GOAL:
Please return exactly the run of lines that begins with the line containing "What shape is hidden in the image?" and ends with the line containing "Which object is the smallest?", pictures excluded.

-- Begin DATASET EXCERPTS --

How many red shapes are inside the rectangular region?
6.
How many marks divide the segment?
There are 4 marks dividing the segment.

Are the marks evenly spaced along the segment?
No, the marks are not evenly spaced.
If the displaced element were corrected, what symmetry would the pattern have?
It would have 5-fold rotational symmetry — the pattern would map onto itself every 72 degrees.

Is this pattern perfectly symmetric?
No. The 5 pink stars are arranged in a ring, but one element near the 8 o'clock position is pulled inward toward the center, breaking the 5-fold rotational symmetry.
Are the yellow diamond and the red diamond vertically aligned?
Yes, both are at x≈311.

-- End DATASET EXCERPTS --
-- Begin DATASET EXCERPTS --

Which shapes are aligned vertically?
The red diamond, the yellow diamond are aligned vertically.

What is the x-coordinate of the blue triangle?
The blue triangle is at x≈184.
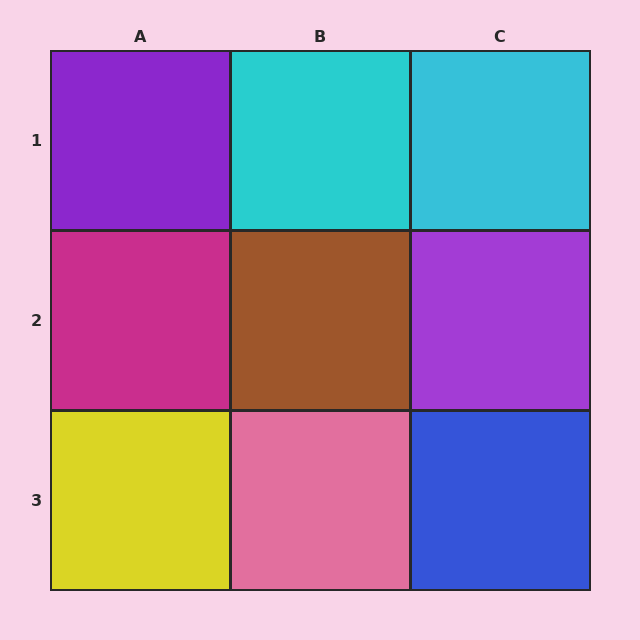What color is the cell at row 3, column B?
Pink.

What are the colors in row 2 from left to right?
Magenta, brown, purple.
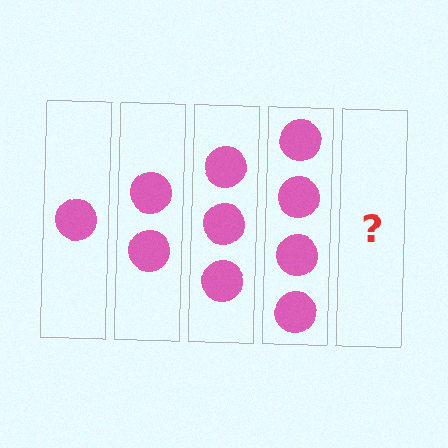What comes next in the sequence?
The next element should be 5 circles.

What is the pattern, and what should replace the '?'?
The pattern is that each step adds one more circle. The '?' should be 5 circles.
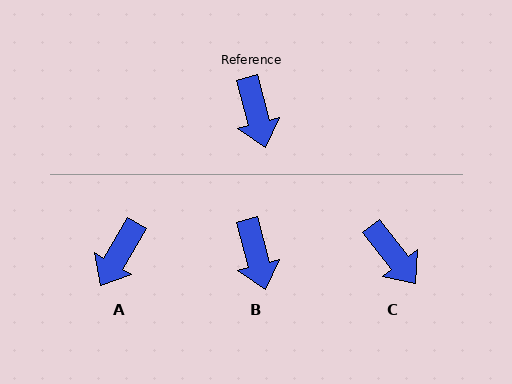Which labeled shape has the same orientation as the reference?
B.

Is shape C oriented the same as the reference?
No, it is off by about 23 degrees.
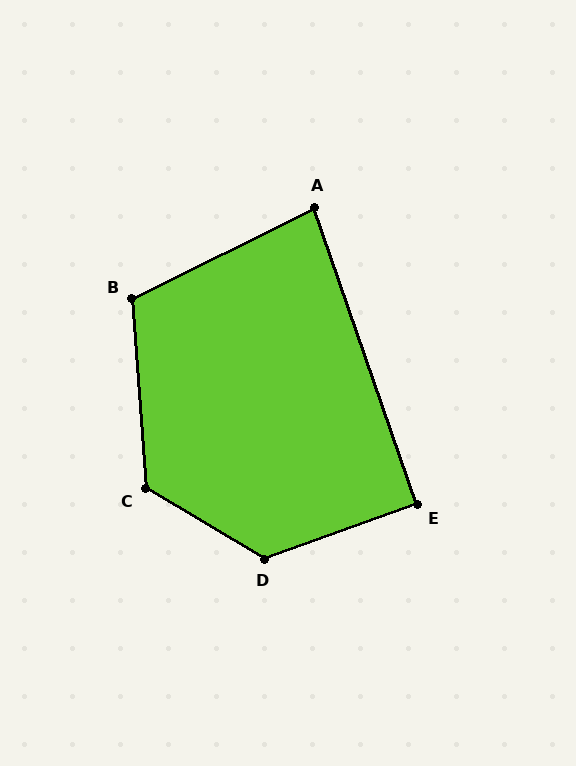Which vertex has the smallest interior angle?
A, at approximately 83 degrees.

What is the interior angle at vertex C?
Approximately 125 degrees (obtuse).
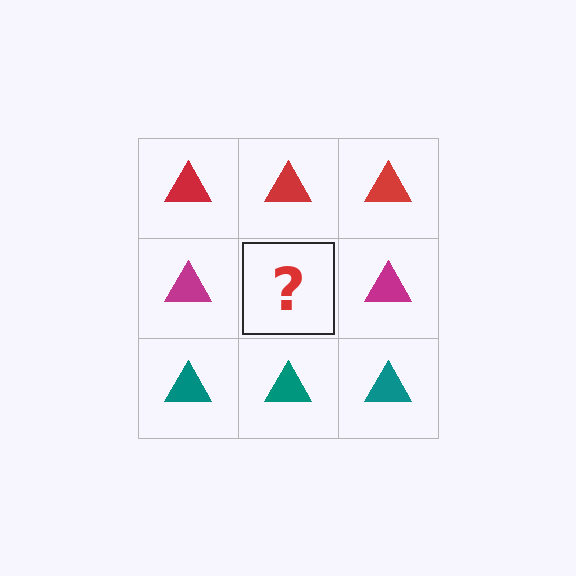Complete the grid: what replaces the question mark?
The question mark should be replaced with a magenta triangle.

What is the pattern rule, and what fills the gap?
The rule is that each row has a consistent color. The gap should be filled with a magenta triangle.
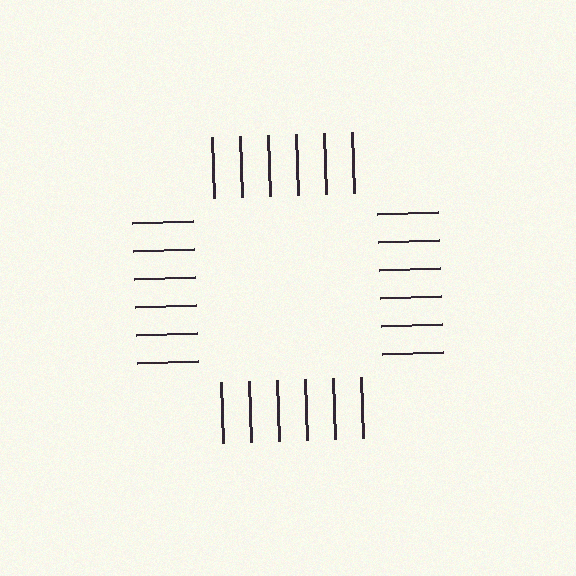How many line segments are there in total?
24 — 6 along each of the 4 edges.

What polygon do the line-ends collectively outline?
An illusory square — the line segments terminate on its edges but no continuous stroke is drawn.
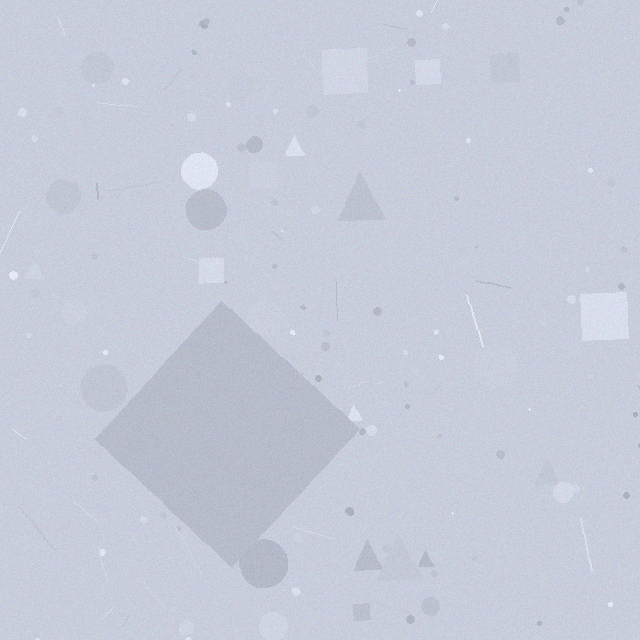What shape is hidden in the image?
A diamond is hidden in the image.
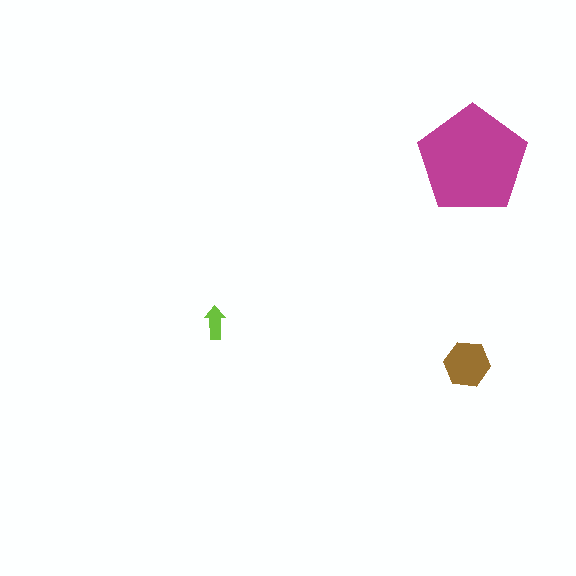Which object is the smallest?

-- End DATASET EXCERPTS --

FULL SOLUTION:
What shape is hidden in the image?
A diamond is hidden in the image.
Which object is the smallest?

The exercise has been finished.